WHAT TO DO: Please transcribe the data below exactly. Leave the pictures out.

MATERIAL FOR THE TASK:
• • • • •

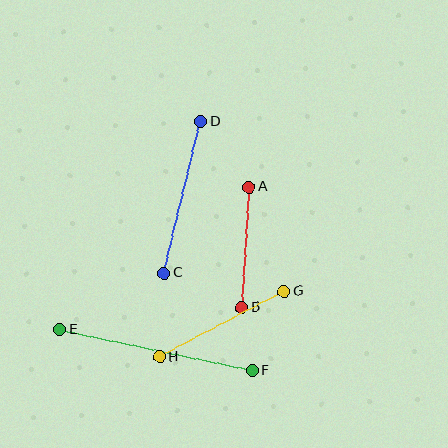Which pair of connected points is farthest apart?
Points E and F are farthest apart.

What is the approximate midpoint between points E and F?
The midpoint is at approximately (156, 350) pixels.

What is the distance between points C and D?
The distance is approximately 156 pixels.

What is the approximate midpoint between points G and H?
The midpoint is at approximately (222, 324) pixels.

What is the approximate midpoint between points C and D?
The midpoint is at approximately (183, 197) pixels.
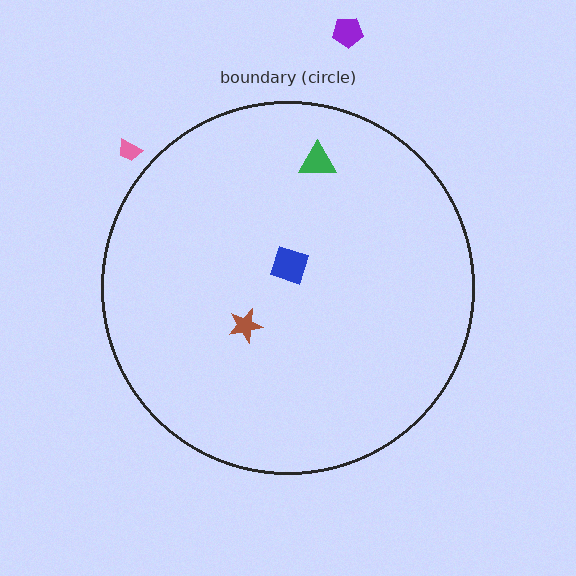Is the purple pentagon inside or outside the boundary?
Outside.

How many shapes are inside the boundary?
3 inside, 2 outside.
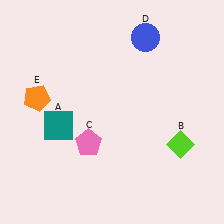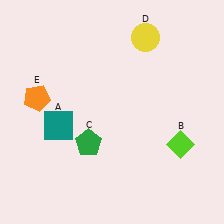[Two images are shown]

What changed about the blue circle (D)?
In Image 1, D is blue. In Image 2, it changed to yellow.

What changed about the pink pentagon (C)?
In Image 1, C is pink. In Image 2, it changed to green.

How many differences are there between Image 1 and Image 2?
There are 2 differences between the two images.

• • • • •

CORRECT OUTPUT:
Which pair of connected points is farthest apart?
Points E and F are farthest apart.

What is the approximate midpoint between points E and F?
The midpoint is at approximately (156, 350) pixels.

What is the distance between points C and D?
The distance is approximately 156 pixels.

What is the approximate midpoint between points G and H?
The midpoint is at approximately (222, 324) pixels.

What is the approximate midpoint between points C and D?
The midpoint is at approximately (183, 197) pixels.
Is the purple pentagon inside or outside the boundary?
Outside.

How many shapes are inside the boundary?
3 inside, 2 outside.
[Two images are shown]

What changed about the blue circle (D)?
In Image 1, D is blue. In Image 2, it changed to yellow.

What changed about the pink pentagon (C)?
In Image 1, C is pink. In Image 2, it changed to green.

How many differences are there between Image 1 and Image 2?
There are 2 differences between the two images.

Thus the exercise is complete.